[Dataset rows concerning shapes]
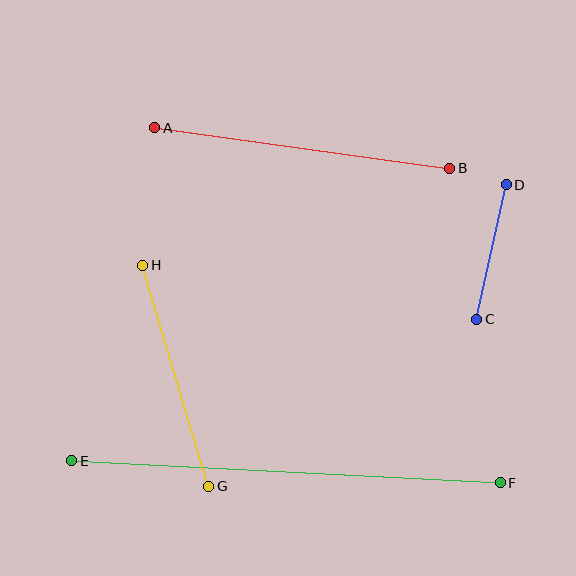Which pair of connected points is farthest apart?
Points E and F are farthest apart.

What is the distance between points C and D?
The distance is approximately 138 pixels.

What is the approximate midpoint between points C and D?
The midpoint is at approximately (491, 252) pixels.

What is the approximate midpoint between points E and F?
The midpoint is at approximately (286, 472) pixels.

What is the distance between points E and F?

▶ DESCRIPTION OF THE TASK
Repeat verbatim all the material, but not the pictures.

▶ SOLUTION
Which pair of connected points is farthest apart?
Points E and F are farthest apart.

What is the distance between points C and D?
The distance is approximately 138 pixels.

What is the approximate midpoint between points C and D?
The midpoint is at approximately (491, 252) pixels.

What is the approximate midpoint between points E and F?
The midpoint is at approximately (286, 472) pixels.

What is the distance between points E and F?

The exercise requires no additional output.